Data provided —
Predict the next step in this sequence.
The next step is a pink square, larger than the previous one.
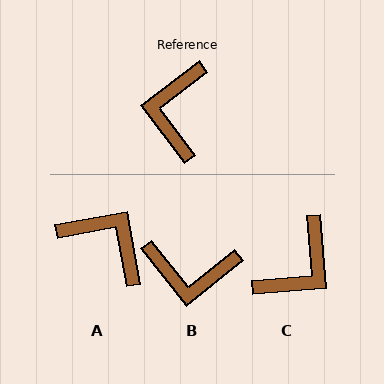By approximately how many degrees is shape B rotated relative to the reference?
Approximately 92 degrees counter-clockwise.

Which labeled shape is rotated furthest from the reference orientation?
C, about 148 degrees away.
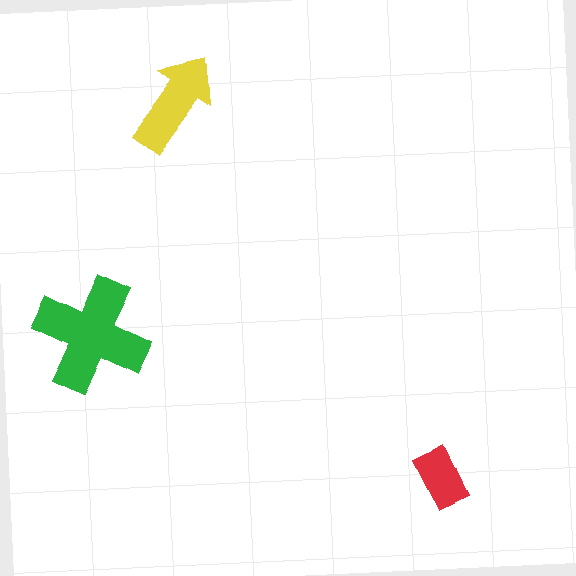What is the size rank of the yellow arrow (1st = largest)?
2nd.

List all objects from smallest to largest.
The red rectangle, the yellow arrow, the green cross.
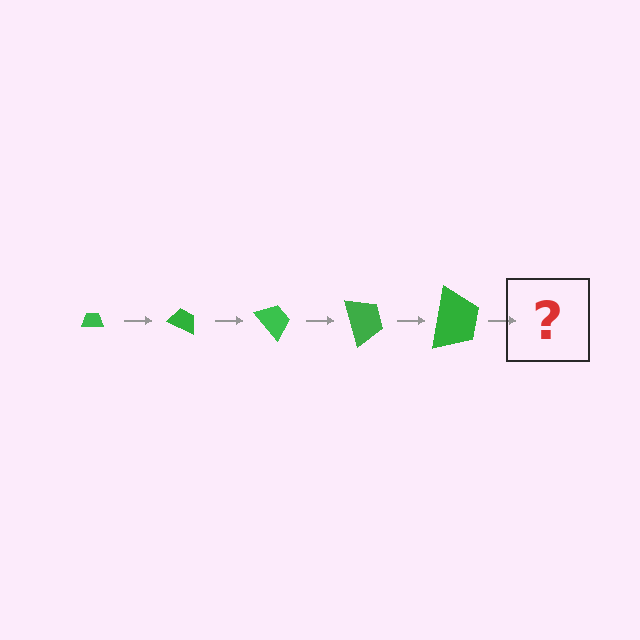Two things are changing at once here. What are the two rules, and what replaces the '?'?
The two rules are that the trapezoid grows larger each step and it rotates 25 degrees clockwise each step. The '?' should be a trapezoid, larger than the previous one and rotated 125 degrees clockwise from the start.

--

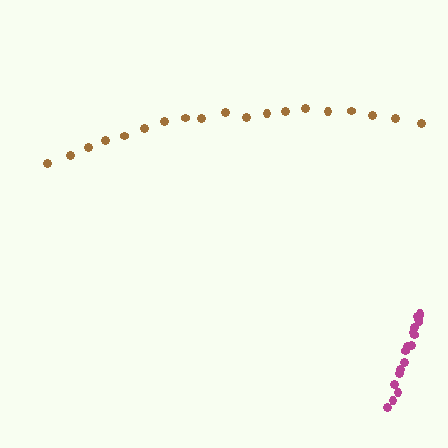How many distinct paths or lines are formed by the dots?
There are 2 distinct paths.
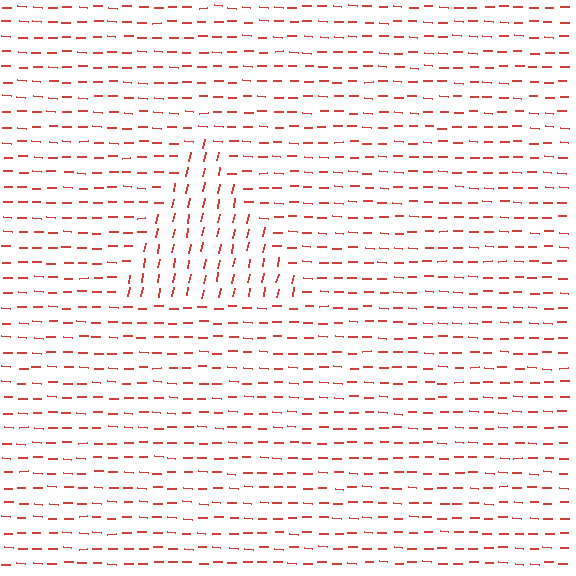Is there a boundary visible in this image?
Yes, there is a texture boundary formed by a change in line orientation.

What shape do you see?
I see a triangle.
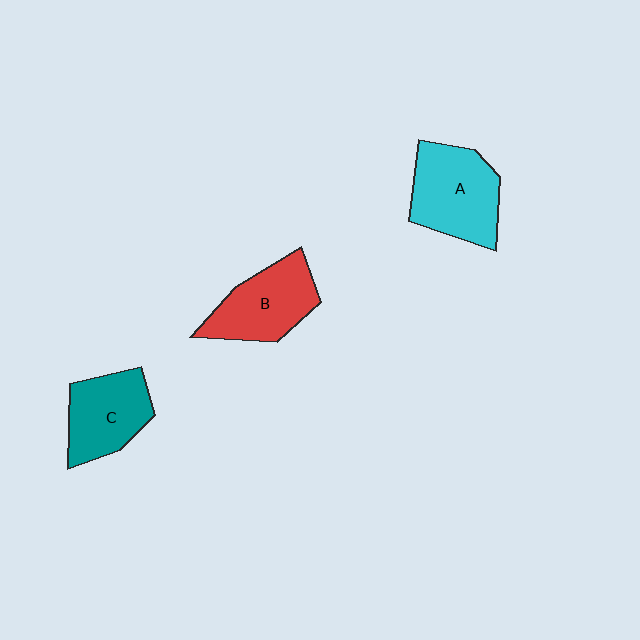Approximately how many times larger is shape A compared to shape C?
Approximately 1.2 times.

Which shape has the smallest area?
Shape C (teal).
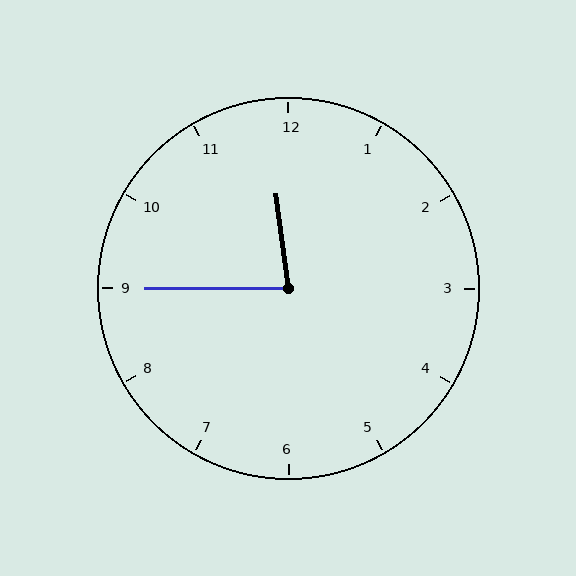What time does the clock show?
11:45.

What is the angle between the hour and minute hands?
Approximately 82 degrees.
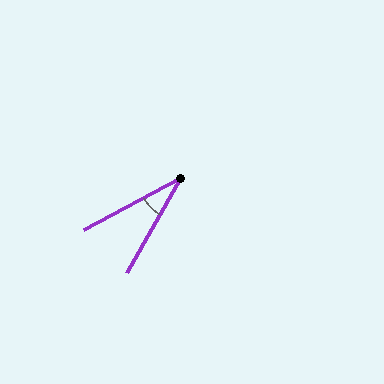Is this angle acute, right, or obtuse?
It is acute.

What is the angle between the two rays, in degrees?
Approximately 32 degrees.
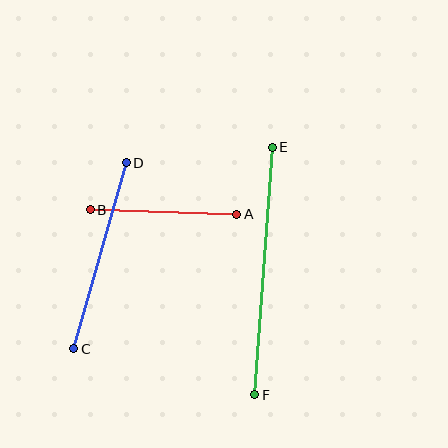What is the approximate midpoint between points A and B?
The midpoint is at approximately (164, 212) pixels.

...

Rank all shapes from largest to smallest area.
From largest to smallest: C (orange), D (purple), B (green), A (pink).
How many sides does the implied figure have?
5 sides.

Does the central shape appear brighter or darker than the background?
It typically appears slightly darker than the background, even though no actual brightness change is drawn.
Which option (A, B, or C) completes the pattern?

Aim of the exercise —
Keep both end lines and retype everything in the records above from the line containing "Rank all shapes" through the line containing "Which option (A, B, or", exactly, with nothing else.

Result below —
Rank all shapes from largest to smallest area.
From largest to smallest: C (orange), D (purple), B (green), A (pink).
How many sides does the implied figure have?
5 sides.

Does the central shape appear brighter or darker than the background?
It typically appears slightly darker than the background, even though no actual brightness change is drawn.
Which option (A, B, or C) completes the pattern?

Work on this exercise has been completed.